Exercise instructions
Below is a listing; print exactly its lines from the one containing "What are the colors" down to the one containing "Which color appears most frequently?", both inclusive, with every picture left out.

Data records

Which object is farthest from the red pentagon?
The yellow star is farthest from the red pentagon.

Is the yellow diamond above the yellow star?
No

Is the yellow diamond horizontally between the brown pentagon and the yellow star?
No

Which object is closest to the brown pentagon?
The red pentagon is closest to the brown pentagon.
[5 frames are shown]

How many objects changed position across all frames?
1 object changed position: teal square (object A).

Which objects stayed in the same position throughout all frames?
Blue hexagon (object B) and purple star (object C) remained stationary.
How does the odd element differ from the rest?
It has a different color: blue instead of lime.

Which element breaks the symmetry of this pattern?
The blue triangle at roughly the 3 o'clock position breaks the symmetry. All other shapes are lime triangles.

* * *

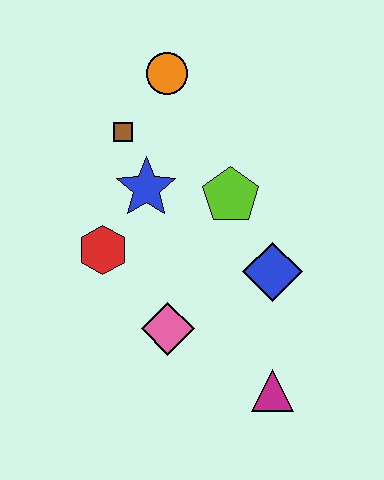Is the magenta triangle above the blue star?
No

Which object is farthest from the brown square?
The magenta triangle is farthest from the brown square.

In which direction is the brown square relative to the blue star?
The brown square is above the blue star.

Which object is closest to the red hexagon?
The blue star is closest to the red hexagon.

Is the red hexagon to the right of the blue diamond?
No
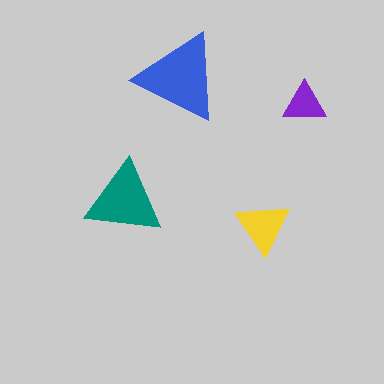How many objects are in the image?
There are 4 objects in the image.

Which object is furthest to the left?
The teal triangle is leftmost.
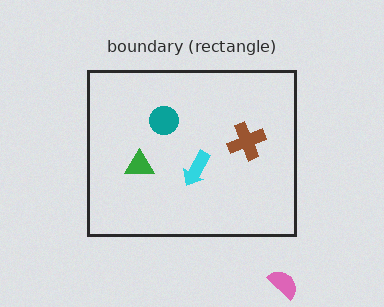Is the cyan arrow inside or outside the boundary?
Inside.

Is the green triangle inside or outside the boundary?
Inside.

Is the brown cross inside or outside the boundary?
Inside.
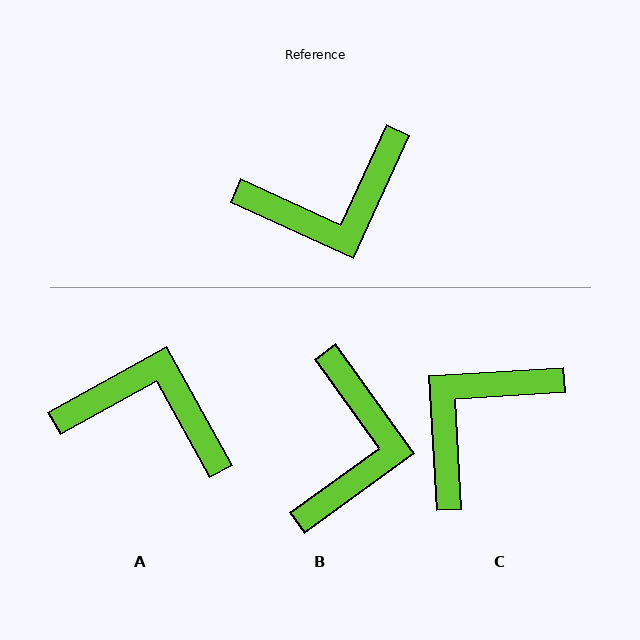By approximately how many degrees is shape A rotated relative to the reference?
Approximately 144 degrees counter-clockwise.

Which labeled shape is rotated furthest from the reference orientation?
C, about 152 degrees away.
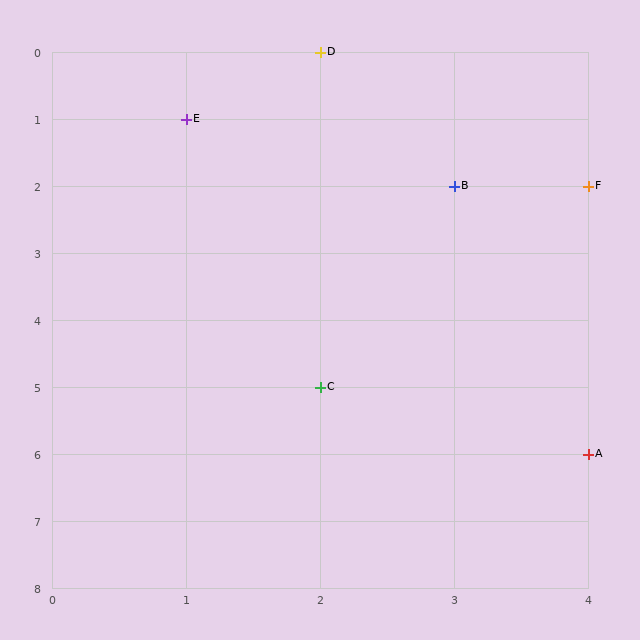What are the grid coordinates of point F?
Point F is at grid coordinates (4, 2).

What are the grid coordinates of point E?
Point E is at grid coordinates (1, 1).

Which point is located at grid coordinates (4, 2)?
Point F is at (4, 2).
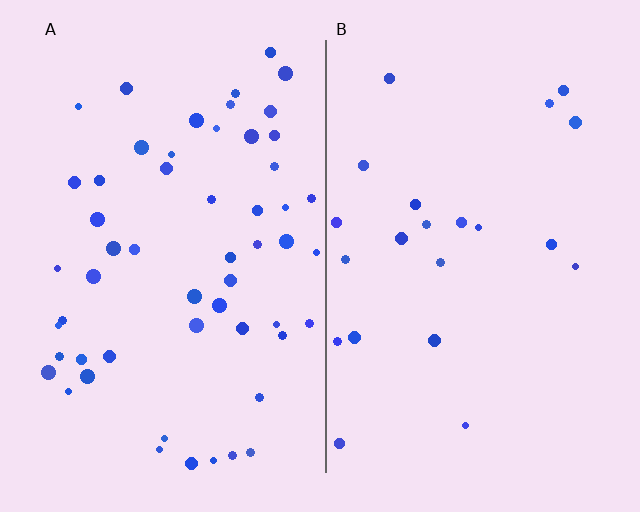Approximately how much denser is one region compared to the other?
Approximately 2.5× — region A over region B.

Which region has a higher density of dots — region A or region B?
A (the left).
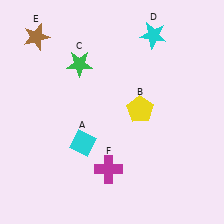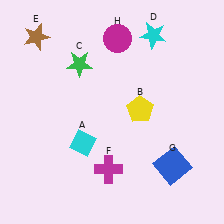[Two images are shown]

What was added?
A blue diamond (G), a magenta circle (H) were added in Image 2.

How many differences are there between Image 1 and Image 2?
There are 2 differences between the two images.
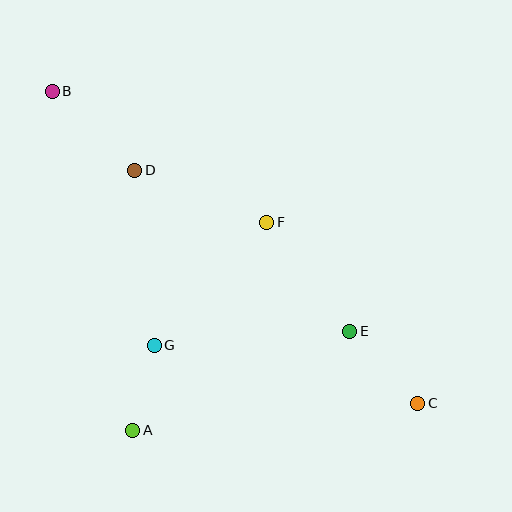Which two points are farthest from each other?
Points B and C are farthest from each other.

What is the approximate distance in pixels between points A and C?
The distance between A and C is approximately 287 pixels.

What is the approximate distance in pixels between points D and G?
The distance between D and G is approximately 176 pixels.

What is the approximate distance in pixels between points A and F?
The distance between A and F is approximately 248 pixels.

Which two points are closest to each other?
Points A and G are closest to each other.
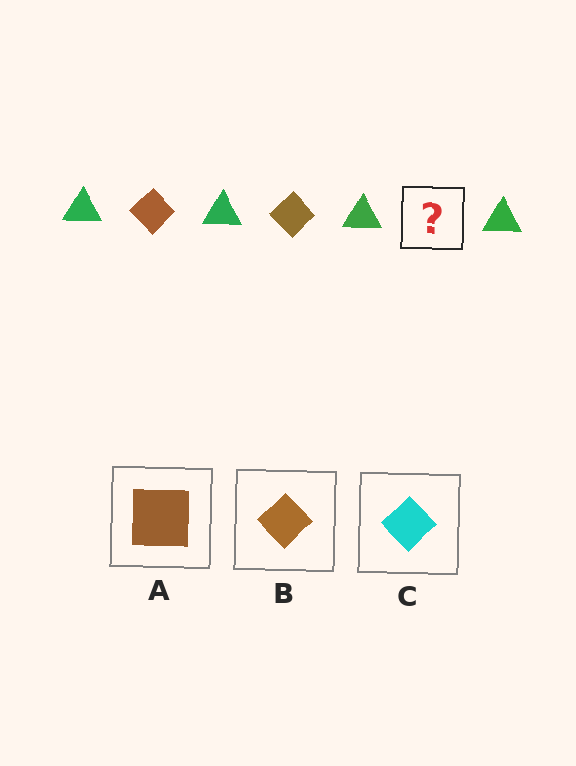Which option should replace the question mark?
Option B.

* * *

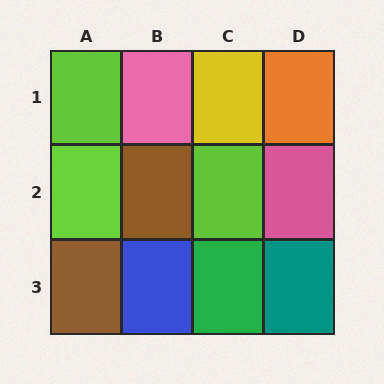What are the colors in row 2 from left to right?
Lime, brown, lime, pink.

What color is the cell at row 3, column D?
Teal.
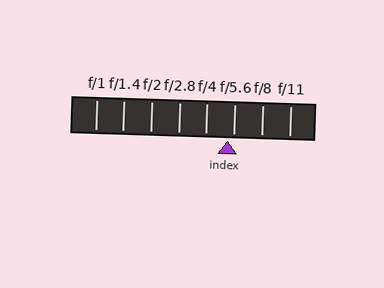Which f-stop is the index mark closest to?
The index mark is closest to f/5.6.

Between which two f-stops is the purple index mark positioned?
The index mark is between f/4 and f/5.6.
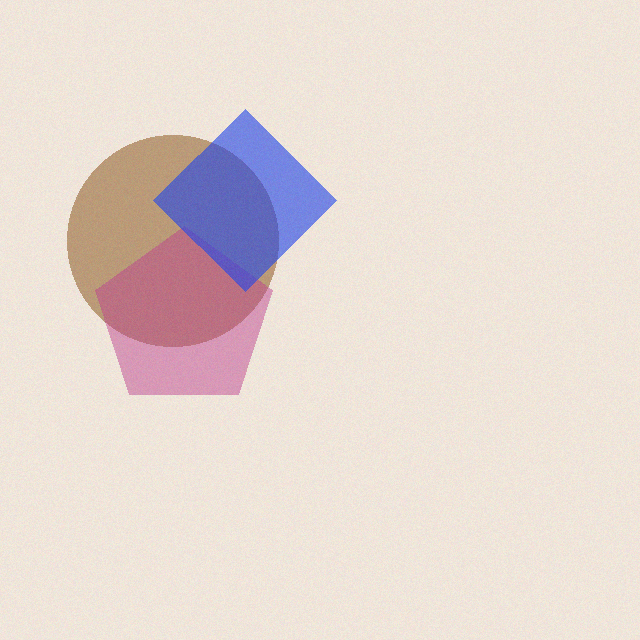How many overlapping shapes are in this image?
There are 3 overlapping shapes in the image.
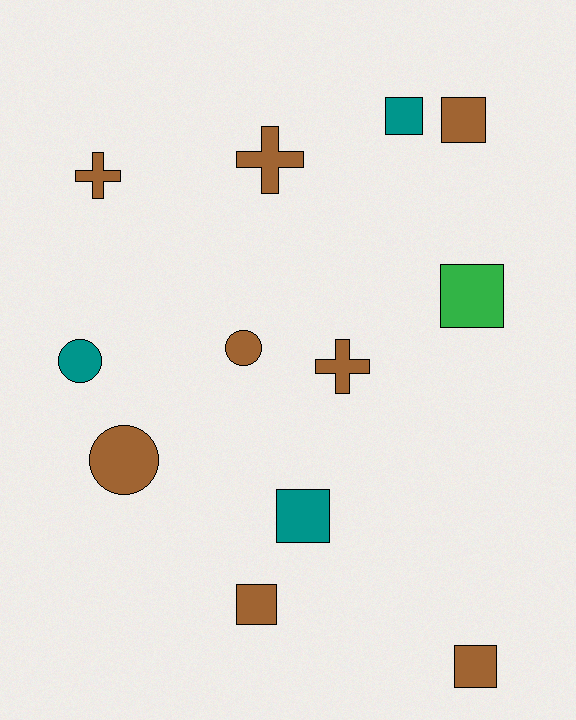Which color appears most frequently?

Task solution
What are the colors in row 2 from left to right?
Lime, brown, lime, pink.

What color is the cell at row 3, column D?
Teal.
Which f-stop is the index mark closest to?
The index mark is closest to f/5.6.

Between which two f-stops is the purple index mark positioned?
The index mark is between f/4 and f/5.6.
How many overlapping shapes are in this image?
There are 3 overlapping shapes in the image.
Which color appears most frequently?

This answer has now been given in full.